Can the data below be set down again exactly, line for line?

Saved entries:

** Start **

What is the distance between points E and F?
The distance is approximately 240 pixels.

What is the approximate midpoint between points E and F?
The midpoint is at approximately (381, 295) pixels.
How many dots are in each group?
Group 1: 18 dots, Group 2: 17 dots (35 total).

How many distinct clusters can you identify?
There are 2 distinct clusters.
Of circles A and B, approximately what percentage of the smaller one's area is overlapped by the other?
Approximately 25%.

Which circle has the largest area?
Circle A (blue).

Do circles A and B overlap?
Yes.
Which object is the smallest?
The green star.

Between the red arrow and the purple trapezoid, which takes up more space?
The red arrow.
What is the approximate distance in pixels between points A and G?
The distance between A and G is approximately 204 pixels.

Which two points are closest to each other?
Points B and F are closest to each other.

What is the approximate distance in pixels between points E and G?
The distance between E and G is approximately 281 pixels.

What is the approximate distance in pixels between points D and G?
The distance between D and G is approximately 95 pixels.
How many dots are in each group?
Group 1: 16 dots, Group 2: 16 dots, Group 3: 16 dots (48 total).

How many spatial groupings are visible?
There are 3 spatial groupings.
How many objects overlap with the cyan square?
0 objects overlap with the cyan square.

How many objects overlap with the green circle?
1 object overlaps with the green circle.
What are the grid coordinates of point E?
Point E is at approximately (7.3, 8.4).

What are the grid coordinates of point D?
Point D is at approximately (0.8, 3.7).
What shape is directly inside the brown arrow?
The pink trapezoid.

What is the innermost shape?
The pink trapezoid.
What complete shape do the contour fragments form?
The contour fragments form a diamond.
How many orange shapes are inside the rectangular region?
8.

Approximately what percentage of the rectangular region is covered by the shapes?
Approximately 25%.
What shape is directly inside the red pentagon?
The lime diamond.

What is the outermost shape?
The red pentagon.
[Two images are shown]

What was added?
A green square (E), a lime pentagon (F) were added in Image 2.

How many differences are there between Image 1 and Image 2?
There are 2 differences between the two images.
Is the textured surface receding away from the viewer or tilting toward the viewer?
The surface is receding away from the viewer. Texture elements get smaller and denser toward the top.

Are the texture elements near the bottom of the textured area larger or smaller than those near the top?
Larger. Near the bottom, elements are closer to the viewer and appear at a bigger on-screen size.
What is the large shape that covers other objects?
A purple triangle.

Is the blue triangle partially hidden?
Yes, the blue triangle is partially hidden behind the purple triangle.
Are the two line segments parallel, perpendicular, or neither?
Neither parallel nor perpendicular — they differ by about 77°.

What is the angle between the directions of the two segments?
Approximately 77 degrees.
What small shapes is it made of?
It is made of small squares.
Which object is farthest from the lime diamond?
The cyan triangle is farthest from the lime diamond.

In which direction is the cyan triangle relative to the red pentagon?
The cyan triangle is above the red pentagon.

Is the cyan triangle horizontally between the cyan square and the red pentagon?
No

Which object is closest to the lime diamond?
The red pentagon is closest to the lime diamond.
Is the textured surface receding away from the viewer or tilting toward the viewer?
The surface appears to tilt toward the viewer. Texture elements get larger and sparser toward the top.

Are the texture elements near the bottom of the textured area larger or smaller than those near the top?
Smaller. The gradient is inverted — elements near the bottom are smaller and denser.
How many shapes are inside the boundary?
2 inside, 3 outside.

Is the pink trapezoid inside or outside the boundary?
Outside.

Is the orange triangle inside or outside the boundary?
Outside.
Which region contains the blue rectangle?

** End **

_Result for this task:_
What is the distance between points E and F?
The distance is approximately 240 pixels.

What is the approximate midpoint between points E and F?
The midpoint is at approximately (381, 295) pixels.
How many dots are in each group?
Group 1: 18 dots, Group 2: 17 dots (35 total).

How many distinct clusters can you identify?
There are 2 distinct clusters.
Of circles A and B, approximately what percentage of the smaller one's area is overlapped by the other?
Approximately 25%.

Which circle has the largest area?
Circle A (blue).

Do circles A and B overlap?
Yes.
Which object is the smallest?
The green star.

Between the red arrow and the purple trapezoid, which takes up more space?
The red arrow.
What is the approximate distance in pixels between points A and G?
The distance between A and G is approximately 204 pixels.

Which two points are closest to each other?
Points B and F are closest to each other.

What is the approximate distance in pixels between points E and G?
The distance between E and G is approximately 281 pixels.

What is the approximate distance in pixels between points D and G?
The distance between D and G is approximately 95 pixels.
How many dots are in each group?
Group 1: 16 dots, Group 2: 16 dots, Group 3: 16 dots (48 total).

How many spatial groupings are visible?
There are 3 spatial groupings.
How many objects overlap with the cyan square?
0 objects overlap with the cyan square.

How many objects overlap with the green circle?
1 object overlaps with the green circle.
What are the grid coordinates of point E?
Point E is at approximately (7.3, 8.4).

What are the grid coordinates of point D?
Point D is at approximately (0.8, 3.7).
What shape is directly inside the brown arrow?
The pink trapezoid.

What is the innermost shape?
The pink trapezoid.
What complete shape do the contour fragments form?
The contour fragments form a diamond.
How many orange shapes are inside the rectangular region?
8.

Approximately what percentage of the rectangular region is covered by the shapes?
Approximately 25%.
What shape is directly inside the red pentagon?
The lime diamond.

What is the outermost shape?
The red pentagon.
[Two images are shown]

What was added?
A green square (E), a lime pentagon (F) were added in Image 2.

How many differences are there between Image 1 and Image 2?
There are 2 differences between the two images.
Is the textured surface receding away from the viewer or tilting toward the viewer?
The surface is receding away from the viewer. Texture elements get smaller and denser toward the top.

Are the texture elements near the bottom of the textured area larger or smaller than those near the top?
Larger. Near the bottom, elements are closer to the viewer and appear at a bigger on-screen size.
What is the large shape that covers other objects?
A purple triangle.

Is the blue triangle partially hidden?
Yes, the blue triangle is partially hidden behind the purple triangle.
Are the two line segments parallel, perpendicular, or neither?
Neither parallel nor perpendicular — they differ by about 77°.

What is the angle between the directions of the two segments?
Approximately 77 degrees.
What small shapes is it made of?
It is made of small squares.
Which object is farthest from the lime diamond?
The cyan triangle is farthest from the lime diamond.

In which direction is the cyan triangle relative to the red pentagon?
The cyan triangle is above the red pentagon.

Is the cyan triangle horizontally between the cyan square and the red pentagon?
No

Which object is closest to the lime diamond?
The red pentagon is closest to the lime diamond.
Is the textured surface receding away from the viewer or tilting toward the viewer?
The surface appears to tilt toward the viewer. Texture elements get larger and sparser toward the top.

Are the texture elements near the bottom of the textured area larger or smaller than those near the top?
Smaller. The gradient is inverted — elements near the bottom are smaller and denser.
How many shapes are inside the boundary?
2 inside, 3 outside.

Is the pink trapezoid inside or outside the boundary?
Outside.

Is the orange triangle inside or outside the boundary?
Outside.
Which region contains the blue rectangle?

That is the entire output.